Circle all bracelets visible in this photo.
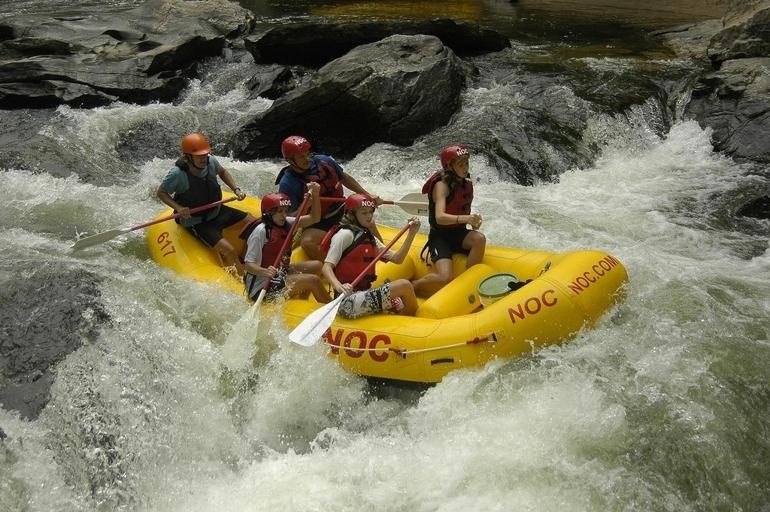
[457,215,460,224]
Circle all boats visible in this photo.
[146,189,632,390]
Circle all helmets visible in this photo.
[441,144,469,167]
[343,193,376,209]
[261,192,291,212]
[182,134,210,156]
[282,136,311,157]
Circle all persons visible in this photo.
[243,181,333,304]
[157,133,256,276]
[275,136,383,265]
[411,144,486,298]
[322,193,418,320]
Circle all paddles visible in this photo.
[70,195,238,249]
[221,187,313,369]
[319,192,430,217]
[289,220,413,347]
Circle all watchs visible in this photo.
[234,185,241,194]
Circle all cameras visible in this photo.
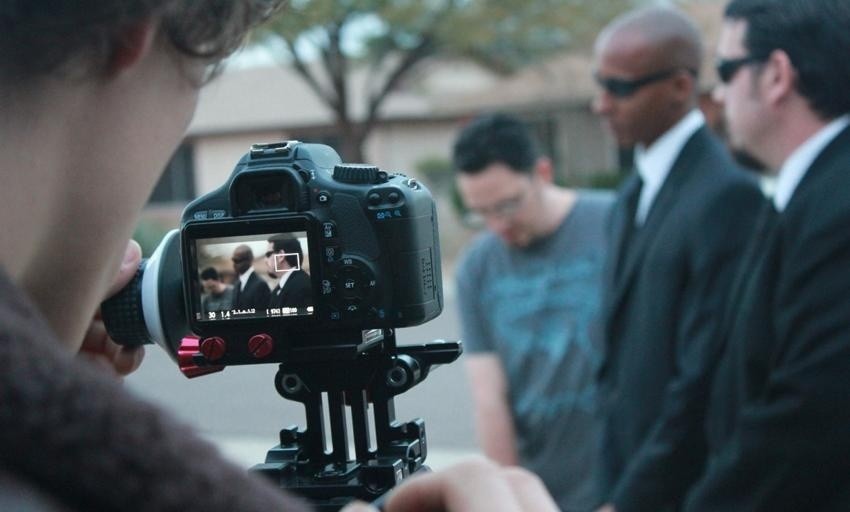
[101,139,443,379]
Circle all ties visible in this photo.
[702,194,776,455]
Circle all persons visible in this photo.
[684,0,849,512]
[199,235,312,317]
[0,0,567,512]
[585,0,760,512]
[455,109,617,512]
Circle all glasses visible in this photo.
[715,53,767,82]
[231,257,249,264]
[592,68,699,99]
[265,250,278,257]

********

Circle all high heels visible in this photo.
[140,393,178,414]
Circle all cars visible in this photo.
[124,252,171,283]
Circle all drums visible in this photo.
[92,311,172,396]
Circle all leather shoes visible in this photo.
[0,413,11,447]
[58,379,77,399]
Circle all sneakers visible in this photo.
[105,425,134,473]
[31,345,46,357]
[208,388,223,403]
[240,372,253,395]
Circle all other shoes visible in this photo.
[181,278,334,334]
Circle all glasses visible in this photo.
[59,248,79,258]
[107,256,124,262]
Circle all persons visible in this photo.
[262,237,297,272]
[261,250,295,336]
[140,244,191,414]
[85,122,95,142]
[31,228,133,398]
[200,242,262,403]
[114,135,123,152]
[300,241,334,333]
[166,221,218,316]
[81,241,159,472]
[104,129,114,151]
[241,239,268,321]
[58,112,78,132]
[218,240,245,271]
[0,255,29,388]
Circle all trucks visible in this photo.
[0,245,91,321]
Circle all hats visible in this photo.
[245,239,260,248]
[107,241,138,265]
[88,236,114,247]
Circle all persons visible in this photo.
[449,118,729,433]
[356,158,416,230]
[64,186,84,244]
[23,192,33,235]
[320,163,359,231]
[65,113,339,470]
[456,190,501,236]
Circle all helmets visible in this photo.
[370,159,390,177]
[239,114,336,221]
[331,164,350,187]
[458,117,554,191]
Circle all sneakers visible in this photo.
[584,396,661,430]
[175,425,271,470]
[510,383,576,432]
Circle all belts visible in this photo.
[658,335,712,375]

********

Instructions for the task.
Can you repeat the data above word for word, starting with the line that contains "Circle all bracelets visible in this photo." and going on through the line that contains "[265,250,278,257]", including both? Leave the pictures out.

Solution.
Circle all bracelets visible in this photo.
[457,215,460,224]
Circle all boats visible in this photo.
[146,189,632,390]
Circle all helmets visible in this photo.
[441,144,469,167]
[343,193,376,209]
[261,192,291,212]
[182,134,210,156]
[282,136,311,157]
Circle all persons visible in this photo.
[243,181,333,304]
[157,133,256,276]
[275,136,383,265]
[411,144,486,298]
[322,193,418,320]
Circle all paddles visible in this photo.
[70,195,238,249]
[221,187,313,369]
[319,192,430,217]
[289,220,413,347]
Circle all watchs visible in this photo.
[234,185,241,194]
Circle all cameras visible in this photo.
[101,139,443,379]
Circle all ties visible in this photo.
[702,194,776,455]
Circle all persons visible in this photo.
[684,0,849,512]
[199,235,312,317]
[0,0,567,512]
[585,0,760,512]
[455,109,617,512]
Circle all glasses visible in this photo.
[715,53,767,82]
[231,257,249,264]
[592,68,699,99]
[265,250,278,257]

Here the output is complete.